### THE REQUEST
Repeat exactly the lines of the entries below from the one with "[3 frames are shown]" through the one with "How many objects", both ends included, and nothing else.

### SOURCE MATERIAL
----------------

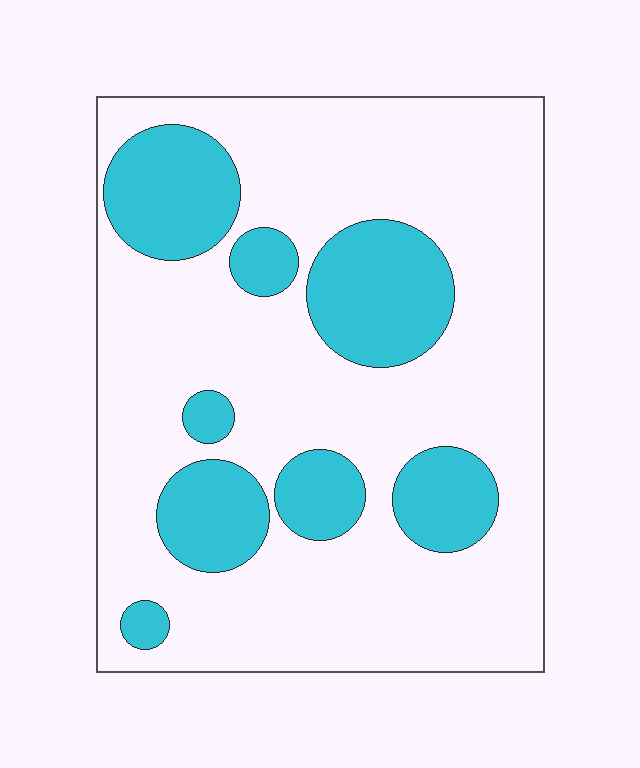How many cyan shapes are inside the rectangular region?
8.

----------------

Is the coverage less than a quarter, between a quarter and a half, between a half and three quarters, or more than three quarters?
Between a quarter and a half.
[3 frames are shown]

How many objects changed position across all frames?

----------------

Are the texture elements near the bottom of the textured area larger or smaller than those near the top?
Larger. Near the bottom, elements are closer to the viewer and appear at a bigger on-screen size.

----------------

### RESULT OF THIS EXERCISE
[3 frames are shown]

How many objects changed position across all frames?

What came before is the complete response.